-- DATASET RECORDS --

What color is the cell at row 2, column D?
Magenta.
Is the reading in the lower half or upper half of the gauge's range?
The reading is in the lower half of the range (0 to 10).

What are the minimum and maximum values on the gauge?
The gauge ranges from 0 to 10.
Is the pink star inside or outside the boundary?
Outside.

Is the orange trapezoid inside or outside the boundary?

* * *

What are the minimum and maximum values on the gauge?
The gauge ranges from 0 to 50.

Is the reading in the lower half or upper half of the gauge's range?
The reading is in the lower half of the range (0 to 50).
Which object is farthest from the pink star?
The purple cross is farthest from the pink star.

---

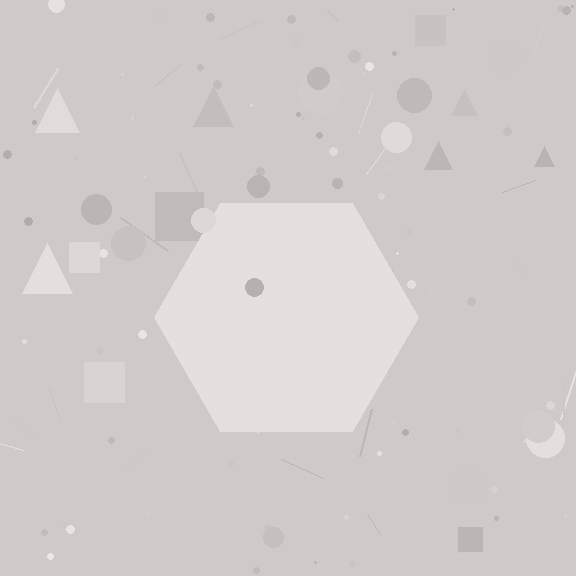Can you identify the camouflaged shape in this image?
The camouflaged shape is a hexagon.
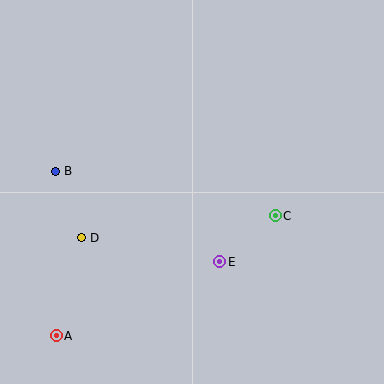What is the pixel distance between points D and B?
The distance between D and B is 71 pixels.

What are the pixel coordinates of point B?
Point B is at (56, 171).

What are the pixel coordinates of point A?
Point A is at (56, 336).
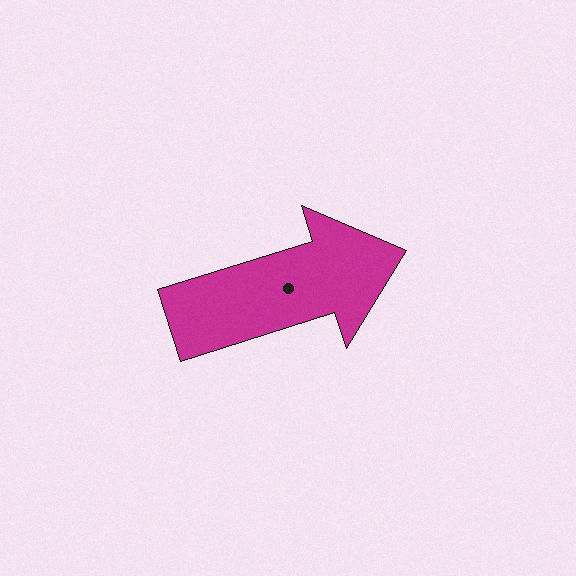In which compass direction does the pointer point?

-- PROBLEM --
Begin with the line that has "What color is the cell at row 2, column D?" in the listing above and end after the line that has "Is the orange"; output those lines exactly.

-- WRITTEN RESPONSE --
What color is the cell at row 2, column D?
Magenta.
Is the reading in the lower half or upper half of the gauge's range?
The reading is in the lower half of the range (0 to 10).

What are the minimum and maximum values on the gauge?
The gauge ranges from 0 to 10.
Is the pink star inside or outside the boundary?
Outside.

Is the orange trapezoid inside or outside the boundary?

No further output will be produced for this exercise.